## YOUR OBJECTIVE
Extract, word for word, each line from the line holding "Is the green star to" through the end of the records. Omit every picture.

======== MATERIAL SUPPLIED

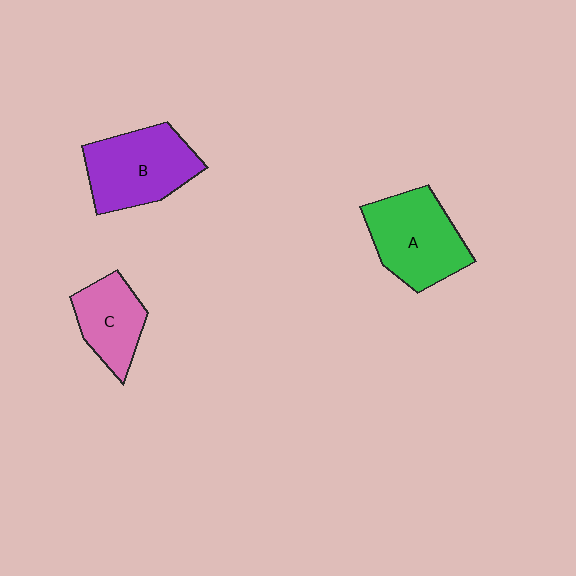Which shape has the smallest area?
Shape C (pink).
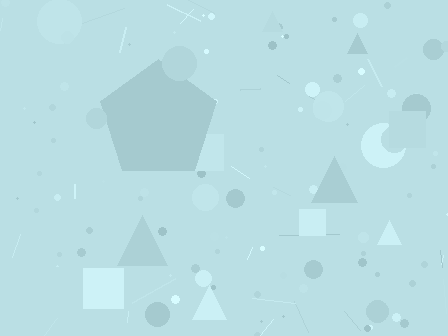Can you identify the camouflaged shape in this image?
The camouflaged shape is a pentagon.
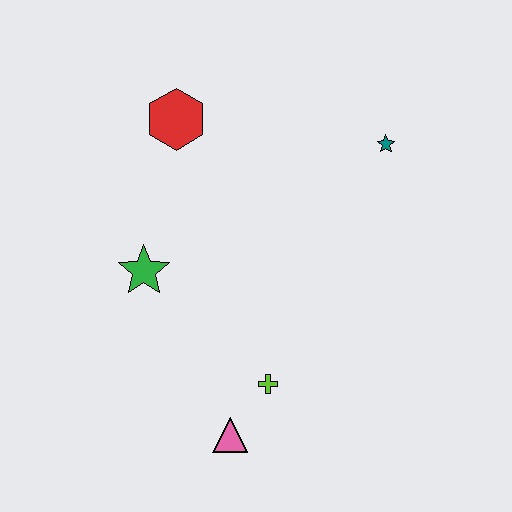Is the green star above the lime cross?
Yes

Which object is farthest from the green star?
The teal star is farthest from the green star.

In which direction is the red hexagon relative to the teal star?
The red hexagon is to the left of the teal star.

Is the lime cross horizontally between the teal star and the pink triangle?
Yes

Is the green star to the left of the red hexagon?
Yes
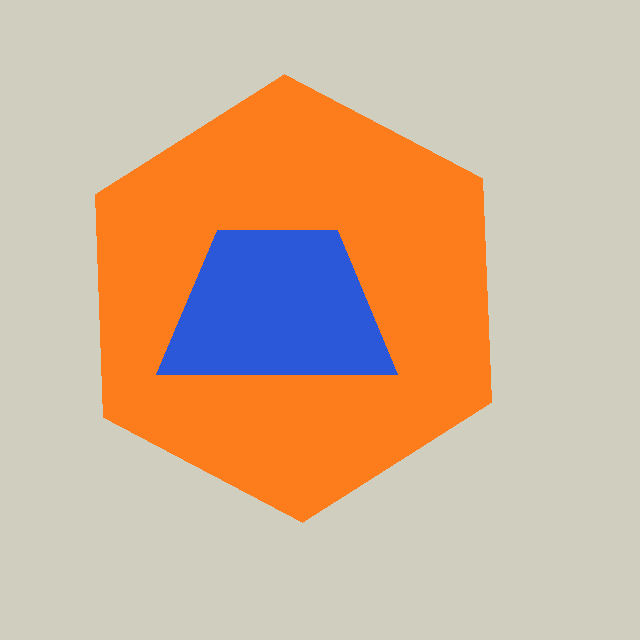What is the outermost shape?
The orange hexagon.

================

## WORKED SOLUTION
Is the green star to the left of the red hexagon?
Yes
What is the outermost shape?
The orange hexagon.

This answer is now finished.